**Directions for this task**
With the pictures left out, write out exactly the lines from the one containing "How many pac-man discs are in this image?" through the end.

**Record excerpts**

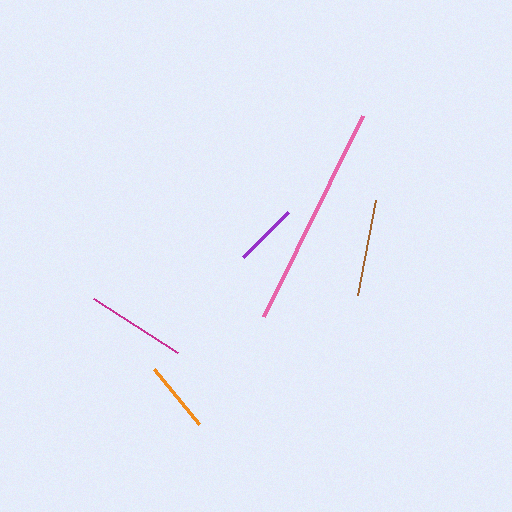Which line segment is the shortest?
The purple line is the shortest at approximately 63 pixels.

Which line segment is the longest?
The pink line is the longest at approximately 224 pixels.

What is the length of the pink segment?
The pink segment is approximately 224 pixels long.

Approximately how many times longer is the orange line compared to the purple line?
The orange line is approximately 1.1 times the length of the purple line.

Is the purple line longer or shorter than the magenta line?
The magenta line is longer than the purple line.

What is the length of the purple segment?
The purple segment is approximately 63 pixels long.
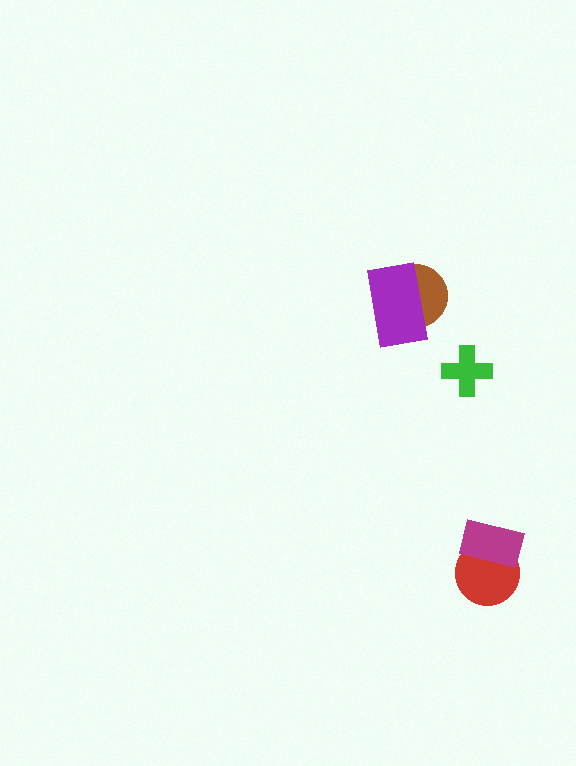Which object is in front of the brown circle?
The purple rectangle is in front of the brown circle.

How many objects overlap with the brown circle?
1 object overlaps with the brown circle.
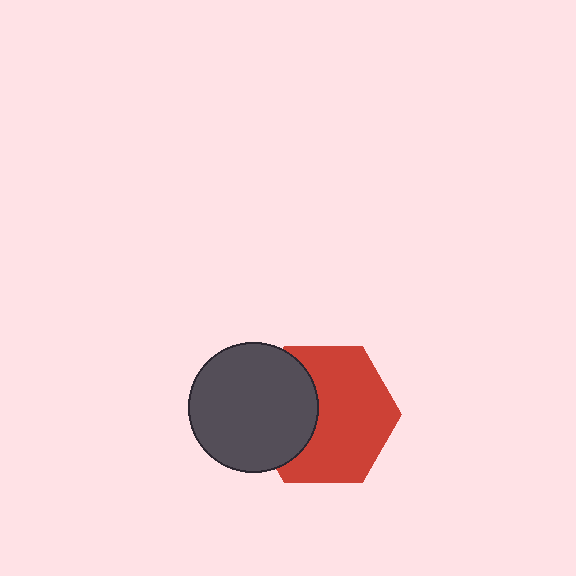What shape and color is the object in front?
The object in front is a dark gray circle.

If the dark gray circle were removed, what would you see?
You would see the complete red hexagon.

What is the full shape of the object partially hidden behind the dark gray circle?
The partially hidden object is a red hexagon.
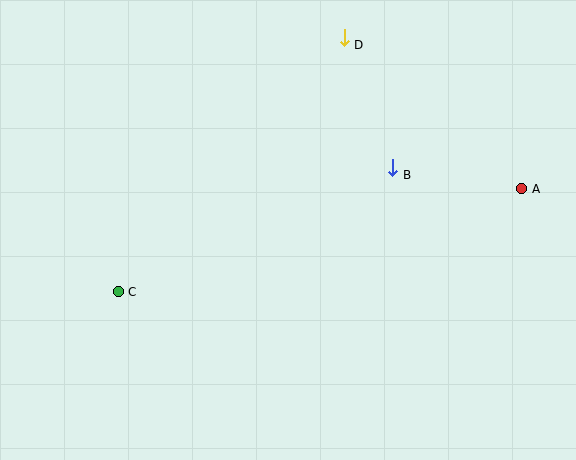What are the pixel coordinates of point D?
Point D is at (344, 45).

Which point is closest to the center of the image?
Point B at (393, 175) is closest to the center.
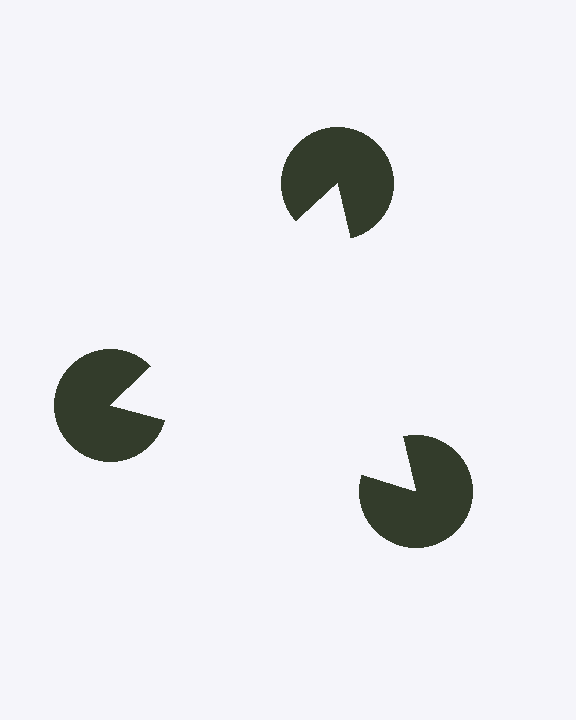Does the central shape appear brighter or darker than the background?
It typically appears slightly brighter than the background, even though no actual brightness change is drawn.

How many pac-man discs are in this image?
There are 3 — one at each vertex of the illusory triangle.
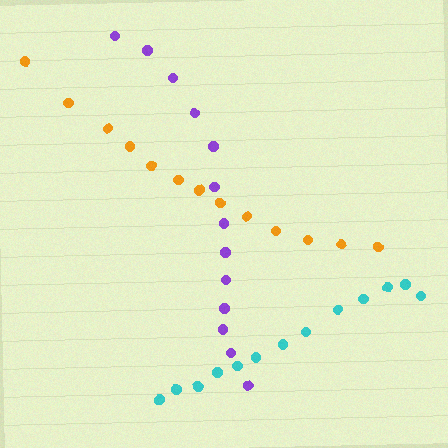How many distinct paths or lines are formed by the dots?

**Result for this task**
How many pac-man discs are in this image?
There are 3 — one at each vertex of the illusory triangle.
How many distinct paths or lines are formed by the dots?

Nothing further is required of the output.